**The exercise**: Reproduce the listing below in full and without alteration, apart from its pictures.
==*==
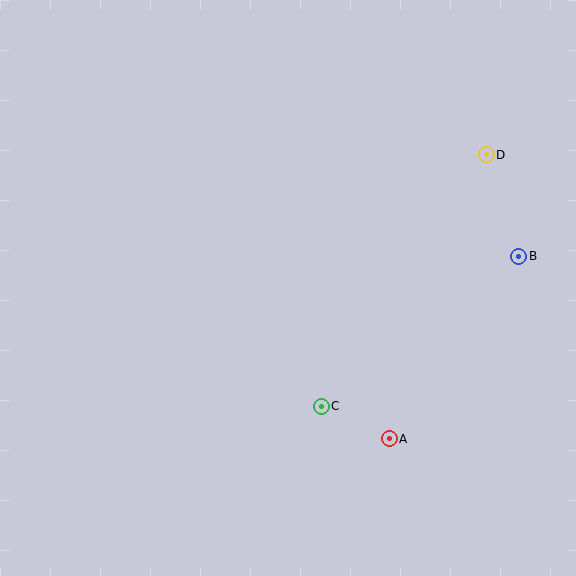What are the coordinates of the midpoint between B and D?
The midpoint between B and D is at (503, 205).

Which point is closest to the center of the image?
Point C at (321, 406) is closest to the center.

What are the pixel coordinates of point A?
Point A is at (389, 439).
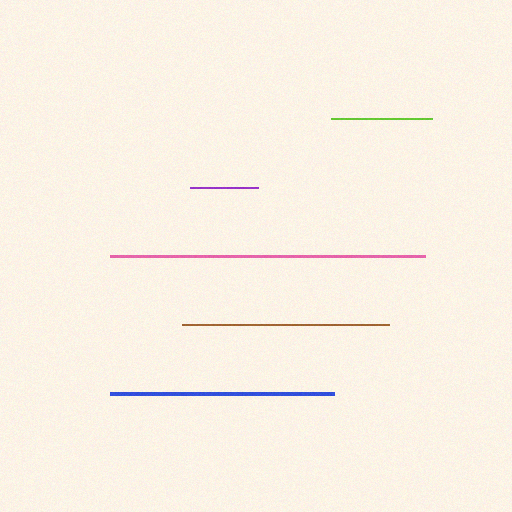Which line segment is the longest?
The pink line is the longest at approximately 315 pixels.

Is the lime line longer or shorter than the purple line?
The lime line is longer than the purple line.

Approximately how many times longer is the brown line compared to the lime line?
The brown line is approximately 2.0 times the length of the lime line.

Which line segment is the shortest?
The purple line is the shortest at approximately 68 pixels.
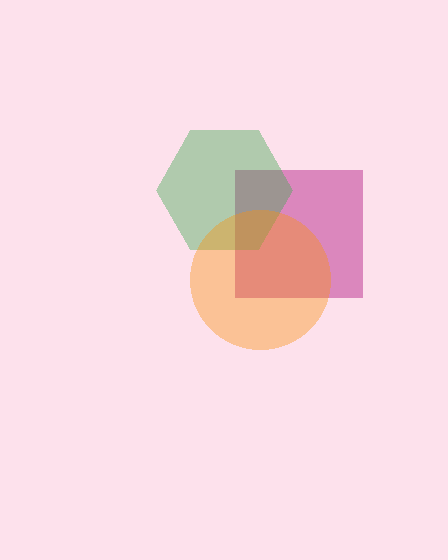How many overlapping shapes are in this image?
There are 3 overlapping shapes in the image.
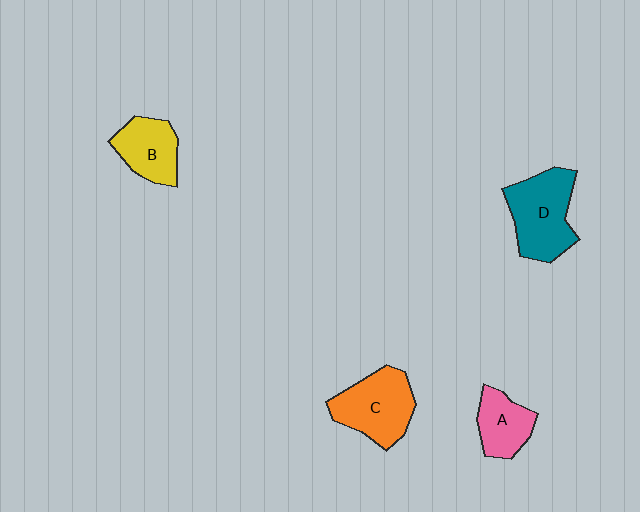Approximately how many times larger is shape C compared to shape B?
Approximately 1.4 times.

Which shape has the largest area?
Shape D (teal).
==*==
**Correct response**:
What are the coordinates of the midpoint between B and D?
The midpoint between B and D is at (503, 205).

Which point is closest to the center of the image?
Point C at (321, 406) is closest to the center.

What are the pixel coordinates of point A?
Point A is at (389, 439).
Which line segment is the longest?
The pink line is the longest at approximately 315 pixels.

Is the lime line longer or shorter than the purple line?
The lime line is longer than the purple line.

Approximately how many times longer is the brown line compared to the lime line?
The brown line is approximately 2.0 times the length of the lime line.

Which line segment is the shortest?
The purple line is the shortest at approximately 68 pixels.
How many overlapping shapes are in this image?
There are 3 overlapping shapes in the image.
Approximately how many times larger is shape C compared to shape B?
Approximately 1.4 times.

Which shape has the largest area?
Shape D (teal).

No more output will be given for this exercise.